(Supplied material)

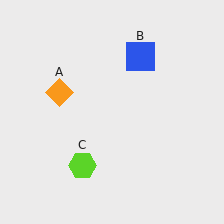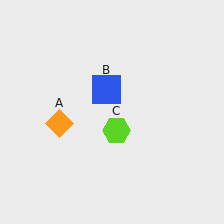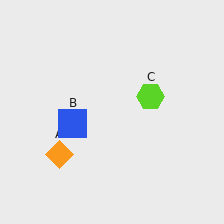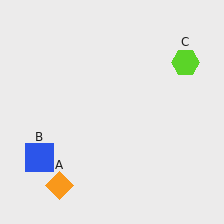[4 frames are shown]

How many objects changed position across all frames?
3 objects changed position: orange diamond (object A), blue square (object B), lime hexagon (object C).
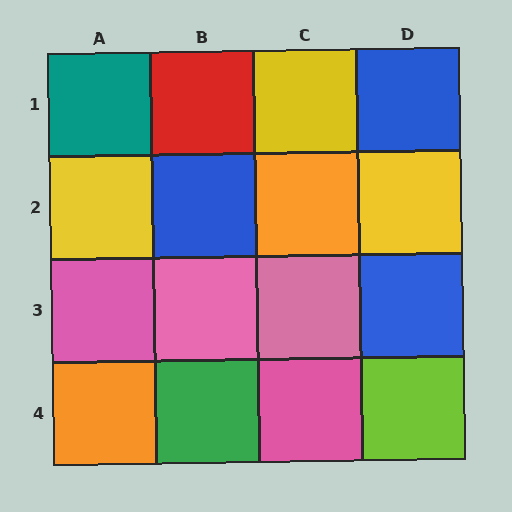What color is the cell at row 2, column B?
Blue.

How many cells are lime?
1 cell is lime.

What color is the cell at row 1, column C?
Yellow.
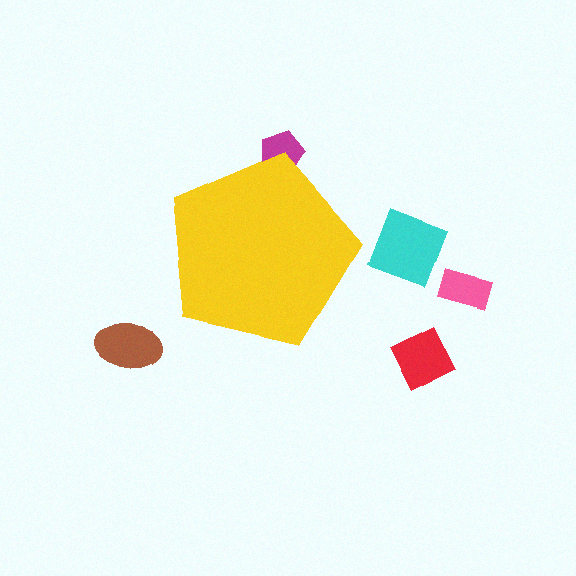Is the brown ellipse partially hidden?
No, the brown ellipse is fully visible.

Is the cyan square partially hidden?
No, the cyan square is fully visible.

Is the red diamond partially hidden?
No, the red diamond is fully visible.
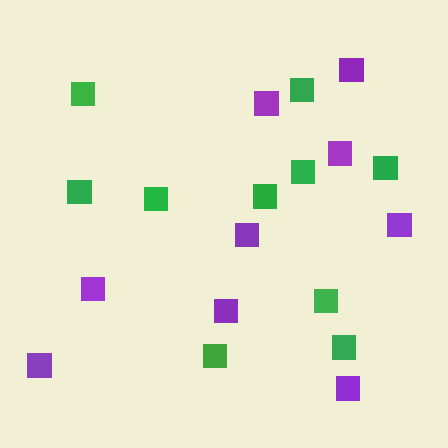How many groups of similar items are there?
There are 2 groups: one group of green squares (10) and one group of purple squares (9).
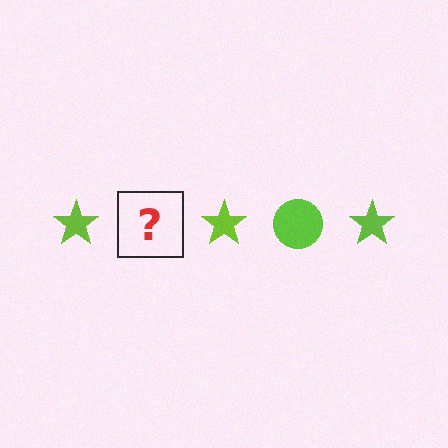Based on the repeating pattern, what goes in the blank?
The blank should be a lime circle.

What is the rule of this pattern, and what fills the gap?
The rule is that the pattern cycles through star, circle shapes in lime. The gap should be filled with a lime circle.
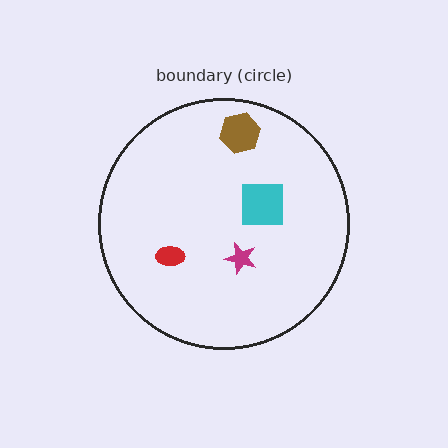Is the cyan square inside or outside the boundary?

(End Supplied material)

* [Problem to solve] Please repeat, exactly as written, only the lines from the line with "How many cells are lime?" to the end of the data, leaving out every picture.

* [Your solution]
How many cells are lime?
1 cell is lime.

What color is the cell at row 1, column C?
Yellow.
Is the brown ellipse partially hidden?
No, the brown ellipse is fully visible.

Is the cyan square partially hidden?
No, the cyan square is fully visible.

Is the red diamond partially hidden?
No, the red diamond is fully visible.
How many groups of similar items are there?
There are 2 groups: one group of green squares (10) and one group of purple squares (9).
Based on the repeating pattern, what goes in the blank?
The blank should be a lime circle.

What is the rule of this pattern, and what fills the gap?
The rule is that the pattern cycles through star, circle shapes in lime. The gap should be filled with a lime circle.
Is the cyan square inside or outside the boundary?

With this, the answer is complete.